> **DATA FOR THIS EXERCISE**
****************

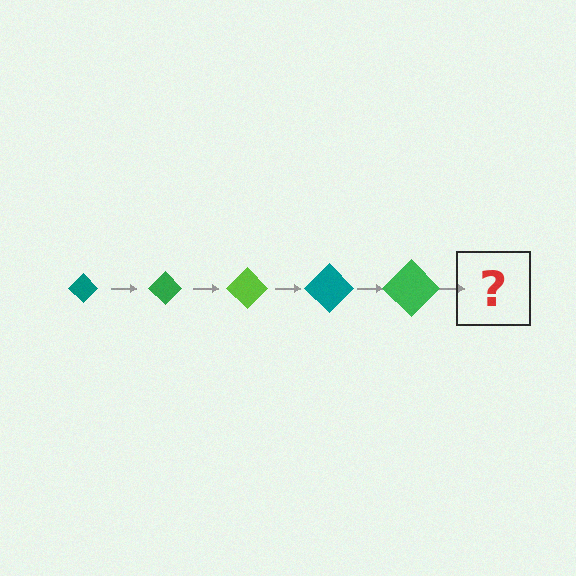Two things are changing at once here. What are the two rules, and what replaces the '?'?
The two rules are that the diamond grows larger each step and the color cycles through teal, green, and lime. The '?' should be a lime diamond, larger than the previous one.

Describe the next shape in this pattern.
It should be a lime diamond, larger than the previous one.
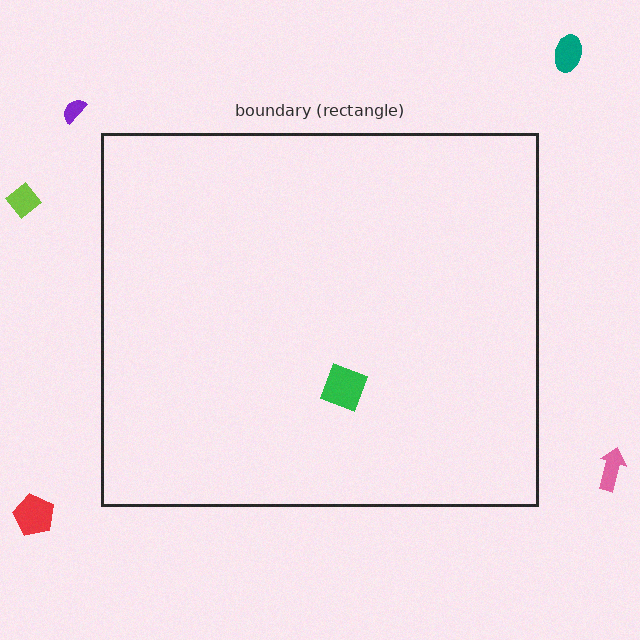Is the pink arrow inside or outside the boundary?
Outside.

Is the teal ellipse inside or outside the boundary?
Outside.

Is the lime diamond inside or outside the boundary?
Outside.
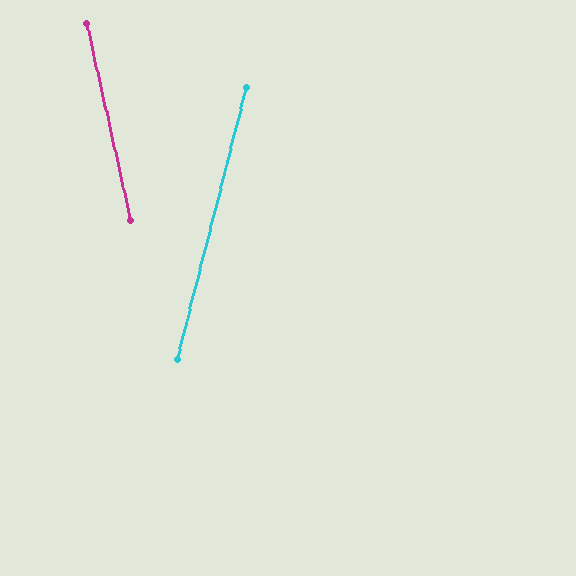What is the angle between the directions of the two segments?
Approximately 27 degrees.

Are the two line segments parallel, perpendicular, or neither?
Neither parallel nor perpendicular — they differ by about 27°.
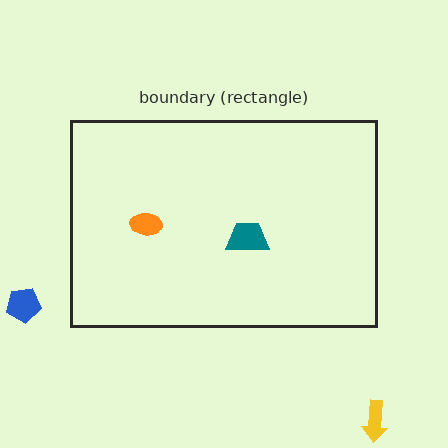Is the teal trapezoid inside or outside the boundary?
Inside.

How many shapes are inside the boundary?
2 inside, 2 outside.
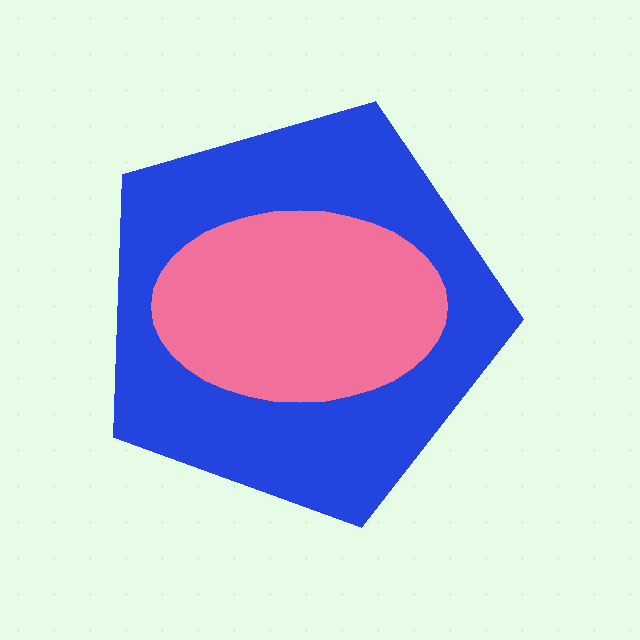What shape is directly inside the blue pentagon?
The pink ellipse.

****************

> **GOAL**
Images do not belong in the copy; reproduce all other parts of the records above verbatim.

> **CORRECT OUTPUT**
Two things are changing at once here. What are the two rules, and what replaces the '?'?
The two rules are that the diamond grows larger each step and the color cycles through teal, green, and lime. The '?' should be a lime diamond, larger than the previous one.

Describe the next shape in this pattern.
It should be a lime diamond, larger than the previous one.
Is the pink arrow inside or outside the boundary?
Outside.

Is the teal ellipse inside or outside the boundary?
Outside.

Is the lime diamond inside or outside the boundary?
Outside.
What is the angle between the directions of the two segments?
Approximately 27 degrees.

Are the two line segments parallel, perpendicular, or neither?
Neither parallel nor perpendicular — they differ by about 27°.
Is the teal trapezoid inside or outside the boundary?
Inside.

How many shapes are inside the boundary?
2 inside, 2 outside.
What shape is directly inside the blue pentagon?
The pink ellipse.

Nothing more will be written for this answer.